:: Material for the task ::
• • • •

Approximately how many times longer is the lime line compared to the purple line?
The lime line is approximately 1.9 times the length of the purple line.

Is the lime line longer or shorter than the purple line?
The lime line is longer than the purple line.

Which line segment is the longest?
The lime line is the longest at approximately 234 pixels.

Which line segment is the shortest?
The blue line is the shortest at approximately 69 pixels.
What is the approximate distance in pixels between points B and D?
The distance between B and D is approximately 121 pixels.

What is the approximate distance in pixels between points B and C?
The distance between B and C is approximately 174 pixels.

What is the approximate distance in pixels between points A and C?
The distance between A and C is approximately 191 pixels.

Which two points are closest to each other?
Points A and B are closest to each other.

• • • •

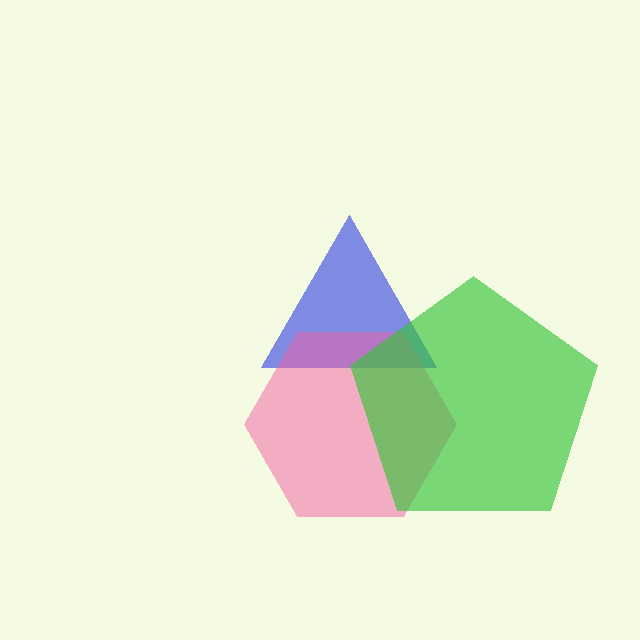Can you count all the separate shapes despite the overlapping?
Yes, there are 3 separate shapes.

• • • •

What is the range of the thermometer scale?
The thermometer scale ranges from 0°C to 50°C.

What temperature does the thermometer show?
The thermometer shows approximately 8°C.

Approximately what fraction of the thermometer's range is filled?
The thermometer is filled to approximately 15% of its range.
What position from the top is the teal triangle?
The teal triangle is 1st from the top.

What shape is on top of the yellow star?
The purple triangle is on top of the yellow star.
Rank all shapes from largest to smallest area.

• • • •

Transcribe, word for word, every line from the line with "What temperature does the thermometer show?" to the line with "Rank all shapes", inclusive, and output nothing else.

:: Problem solution ::
What temperature does the thermometer show?
The thermometer shows approximately 8°C.

Approximately what fraction of the thermometer's range is filled?
The thermometer is filled to approximately 15% of its range.
What position from the top is the teal triangle?
The teal triangle is 1st from the top.

What shape is on top of the yellow star?
The purple triangle is on top of the yellow star.
Rank all shapes from largest to smallest area.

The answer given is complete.